## [Work instructions]
Quote only the lines that start at the line with "[Two images are shown]" and run to the end of the entries; omit the pictures.
##### Stored data
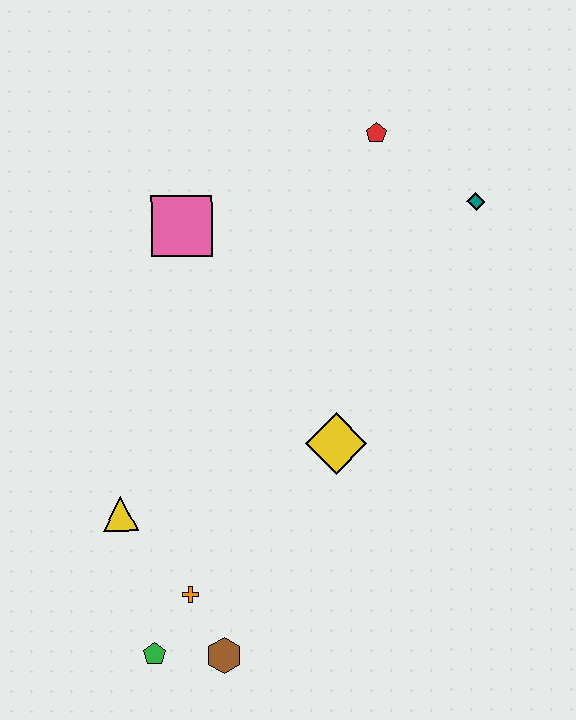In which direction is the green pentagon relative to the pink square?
The green pentagon is below the pink square.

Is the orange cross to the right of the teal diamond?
No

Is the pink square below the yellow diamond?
No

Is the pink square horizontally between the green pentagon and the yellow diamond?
Yes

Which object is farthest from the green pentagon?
The red pentagon is farthest from the green pentagon.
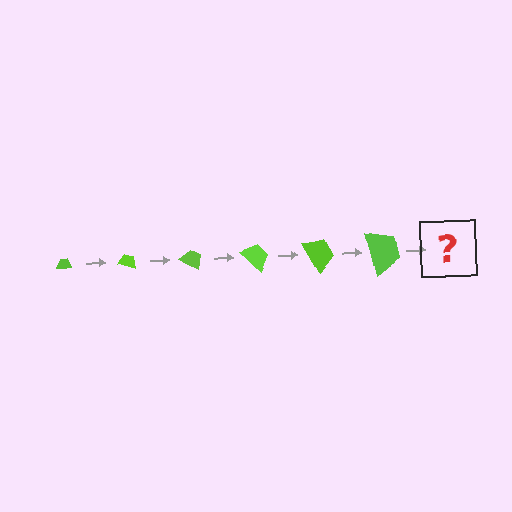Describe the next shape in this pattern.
It should be a trapezoid, larger than the previous one and rotated 90 degrees clockwise from the start.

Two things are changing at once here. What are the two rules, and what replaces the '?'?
The two rules are that the trapezoid grows larger each step and it rotates 15 degrees clockwise each step. The '?' should be a trapezoid, larger than the previous one and rotated 90 degrees clockwise from the start.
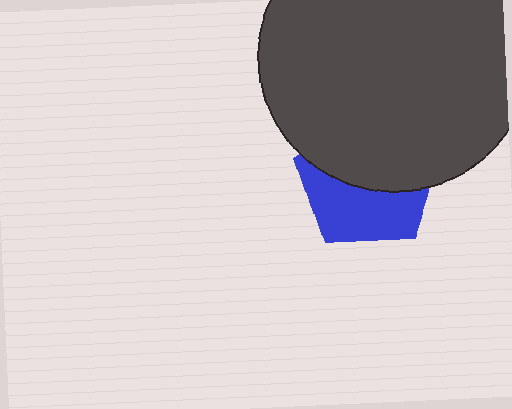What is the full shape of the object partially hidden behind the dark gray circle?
The partially hidden object is a blue pentagon.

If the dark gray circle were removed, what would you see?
You would see the complete blue pentagon.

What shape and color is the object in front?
The object in front is a dark gray circle.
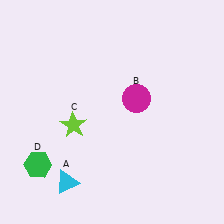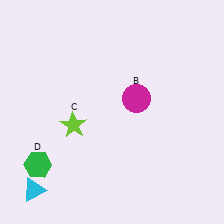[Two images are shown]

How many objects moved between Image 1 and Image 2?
1 object moved between the two images.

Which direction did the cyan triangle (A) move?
The cyan triangle (A) moved left.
##########
## [Answer to the exercise]
[Two images are shown]

How many objects moved between Image 1 and Image 2?
1 object moved between the two images.

Which direction did the cyan triangle (A) move?
The cyan triangle (A) moved left.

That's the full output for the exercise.